## BEGIN RECORDS FOR THIS TASK

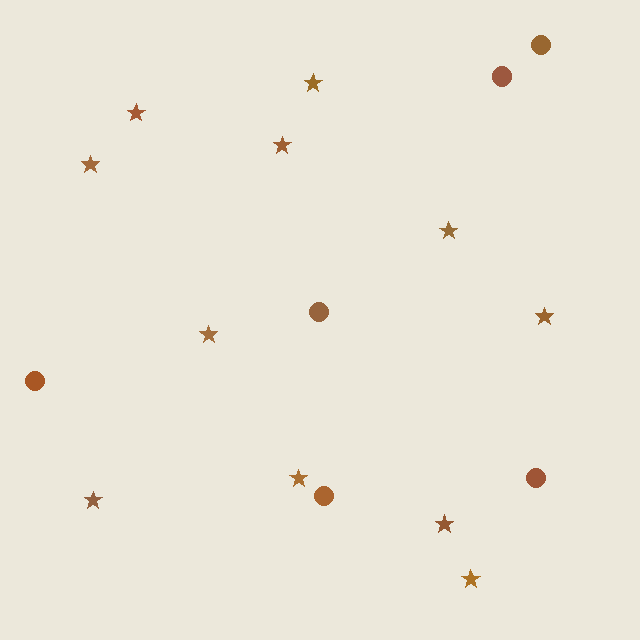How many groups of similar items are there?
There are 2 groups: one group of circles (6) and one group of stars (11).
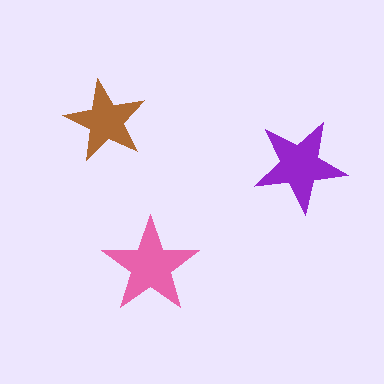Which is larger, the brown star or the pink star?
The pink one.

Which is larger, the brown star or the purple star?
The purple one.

## END RECORDS FOR THIS TASK
## BEGIN RECORDS FOR THIS TASK

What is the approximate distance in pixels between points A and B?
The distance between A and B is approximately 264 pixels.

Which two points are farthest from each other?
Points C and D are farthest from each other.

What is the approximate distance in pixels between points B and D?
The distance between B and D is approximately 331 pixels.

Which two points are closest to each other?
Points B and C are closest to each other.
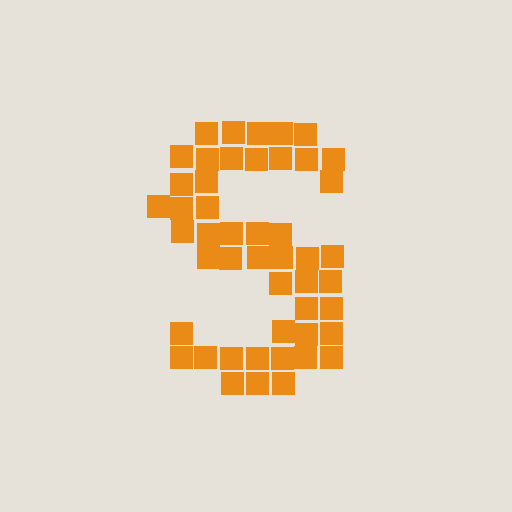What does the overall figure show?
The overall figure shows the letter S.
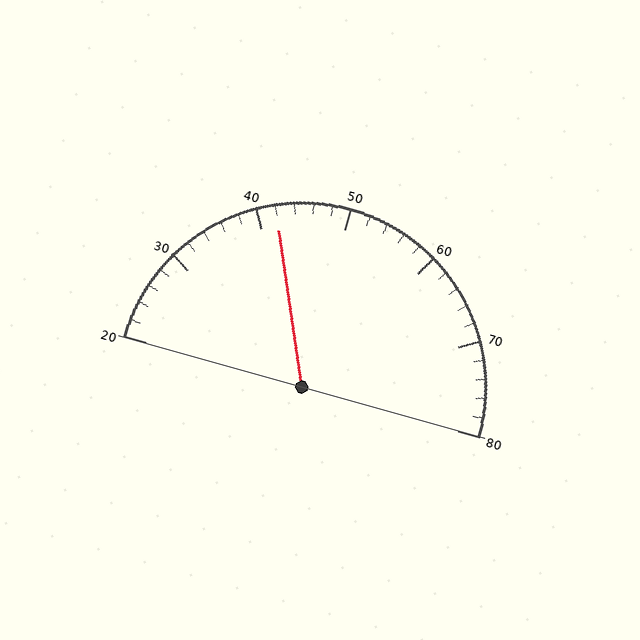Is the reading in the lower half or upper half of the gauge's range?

## END RECORDS FOR THIS TASK

GOAL:
Repeat the lines between those holding "Which two points are closest to each other?" and "Is the reading", inclusive. Pictures stay out.

OUTPUT OF THE EXERCISE:
Which two points are closest to each other?
Points B and C are closest to each other.
What does the overall figure show?
The overall figure shows the letter S.
Is the reading in the lower half or upper half of the gauge's range?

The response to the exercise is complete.